THE TASK >> Reproduce exactly the lines beginning with the line that contains "List all squares from largest to smallest." and ending at the final line of the material below.

── DATA ENTRIES

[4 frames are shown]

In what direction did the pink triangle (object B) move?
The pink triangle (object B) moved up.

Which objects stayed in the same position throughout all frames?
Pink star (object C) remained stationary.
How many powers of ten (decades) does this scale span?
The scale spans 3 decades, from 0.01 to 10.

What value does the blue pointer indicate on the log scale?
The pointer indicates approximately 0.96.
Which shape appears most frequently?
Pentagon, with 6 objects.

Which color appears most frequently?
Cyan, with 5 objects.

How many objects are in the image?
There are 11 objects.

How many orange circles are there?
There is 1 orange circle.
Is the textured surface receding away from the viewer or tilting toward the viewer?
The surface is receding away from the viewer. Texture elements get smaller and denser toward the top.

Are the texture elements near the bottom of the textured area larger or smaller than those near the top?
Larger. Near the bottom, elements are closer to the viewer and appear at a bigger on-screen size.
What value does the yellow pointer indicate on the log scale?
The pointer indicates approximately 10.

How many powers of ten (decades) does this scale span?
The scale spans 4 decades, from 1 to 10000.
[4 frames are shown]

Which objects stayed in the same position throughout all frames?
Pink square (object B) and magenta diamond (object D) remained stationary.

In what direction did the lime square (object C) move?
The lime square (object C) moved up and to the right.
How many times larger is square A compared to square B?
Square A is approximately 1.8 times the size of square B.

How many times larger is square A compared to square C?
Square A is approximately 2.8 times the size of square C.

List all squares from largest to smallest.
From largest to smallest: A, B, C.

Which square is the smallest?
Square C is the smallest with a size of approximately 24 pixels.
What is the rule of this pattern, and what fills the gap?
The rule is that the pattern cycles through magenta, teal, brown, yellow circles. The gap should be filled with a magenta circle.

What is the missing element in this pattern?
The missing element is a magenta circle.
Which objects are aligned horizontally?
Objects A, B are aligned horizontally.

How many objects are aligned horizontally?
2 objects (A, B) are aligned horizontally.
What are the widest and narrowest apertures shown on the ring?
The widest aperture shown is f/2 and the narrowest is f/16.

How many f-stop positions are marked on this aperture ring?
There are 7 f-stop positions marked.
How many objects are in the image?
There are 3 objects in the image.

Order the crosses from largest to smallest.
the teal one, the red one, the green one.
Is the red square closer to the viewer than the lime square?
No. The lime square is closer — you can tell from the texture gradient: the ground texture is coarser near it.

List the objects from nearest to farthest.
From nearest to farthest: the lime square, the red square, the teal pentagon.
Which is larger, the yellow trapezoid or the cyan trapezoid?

────

FINISHED EXERCISE >>
List all squares from largest to smallest.
From largest to smallest: A, B, C.

Which square is the smallest?
Square C is the smallest with a size of approximately 24 pixels.
What is the rule of this pattern, and what fills the gap?
The rule is that the pattern cycles through magenta, teal, brown, yellow circles. The gap should be filled with a magenta circle.

What is the missing element in this pattern?
The missing element is a magenta circle.
Which objects are aligned horizontally?
Objects A, B are aligned horizontally.

How many objects are aligned horizontally?
2 objects (A, B) are aligned horizontally.
What are the widest and narrowest apertures shown on the ring?
The widest aperture shown is f/2 and the narrowest is f/16.

How many f-stop positions are marked on this aperture ring?
There are 7 f-stop positions marked.
How many objects are in the image?
There are 3 objects in the image.

Order the crosses from largest to smallest.
the teal one, the red one, the green one.
Is the red square closer to the viewer than the lime square?
No. The lime square is closer — you can tell from the texture gradient: the ground texture is coarser near it.

List the objects from nearest to farthest.
From nearest to farthest: the lime square, the red square, the teal pentagon.
Which is larger, the yellow trapezoid or the cyan trapezoid?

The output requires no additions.